[start]

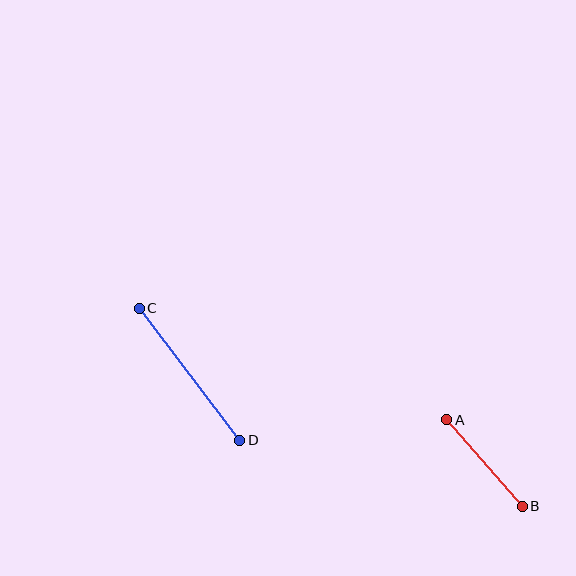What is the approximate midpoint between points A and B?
The midpoint is at approximately (485, 463) pixels.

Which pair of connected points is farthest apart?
Points C and D are farthest apart.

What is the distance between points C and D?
The distance is approximately 166 pixels.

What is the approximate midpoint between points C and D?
The midpoint is at approximately (189, 374) pixels.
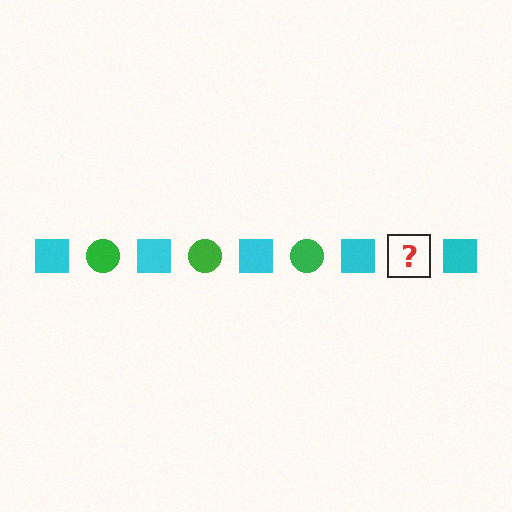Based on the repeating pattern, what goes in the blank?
The blank should be a green circle.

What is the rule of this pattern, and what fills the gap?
The rule is that the pattern alternates between cyan square and green circle. The gap should be filled with a green circle.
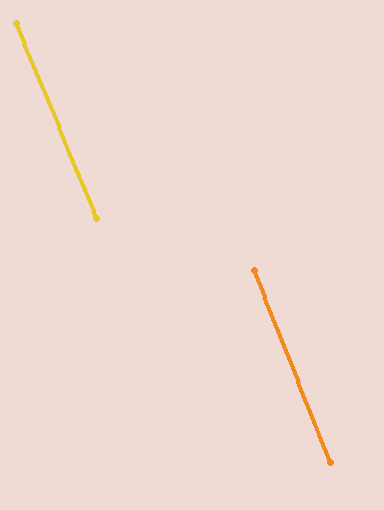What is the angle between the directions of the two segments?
Approximately 1 degree.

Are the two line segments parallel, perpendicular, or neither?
Parallel — their directions differ by only 0.8°.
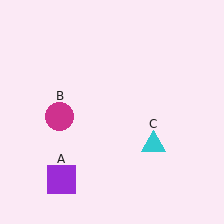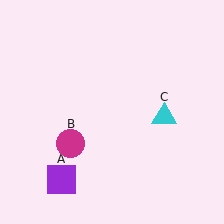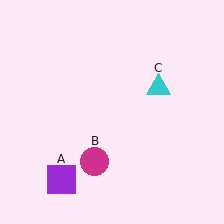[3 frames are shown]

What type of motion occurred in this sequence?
The magenta circle (object B), cyan triangle (object C) rotated counterclockwise around the center of the scene.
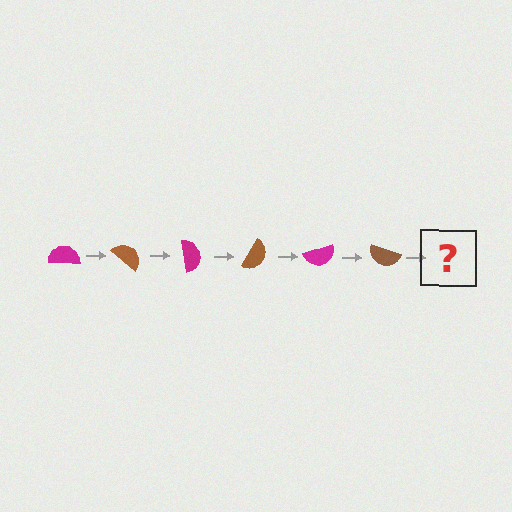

[end]

Directions for this task: Nothing in the entries should change as you copy them, except that the pictures are left out.

Output below:
What is the approximate midpoint between points A and B?
The midpoint is at approximately (485, 463) pixels.

Which pair of connected points is farthest apart?
Points C and D are farthest apart.

What is the distance between points C and D?
The distance is approximately 166 pixels.

What is the approximate midpoint between points C and D?
The midpoint is at approximately (189, 374) pixels.
Based on the repeating pattern, what goes in the blank?
The blank should be a green circle.

What is the rule of this pattern, and what fills the gap?
The rule is that the pattern alternates between cyan square and green circle. The gap should be filled with a green circle.
What is the angle between the directions of the two segments?
Approximately 1 degree.

Are the two line segments parallel, perpendicular, or neither?
Parallel — their directions differ by only 0.8°.
[3 frames are shown]

What type of motion occurred in this sequence?
The magenta circle (object B), cyan triangle (object C) rotated counterclockwise around the center of the scene.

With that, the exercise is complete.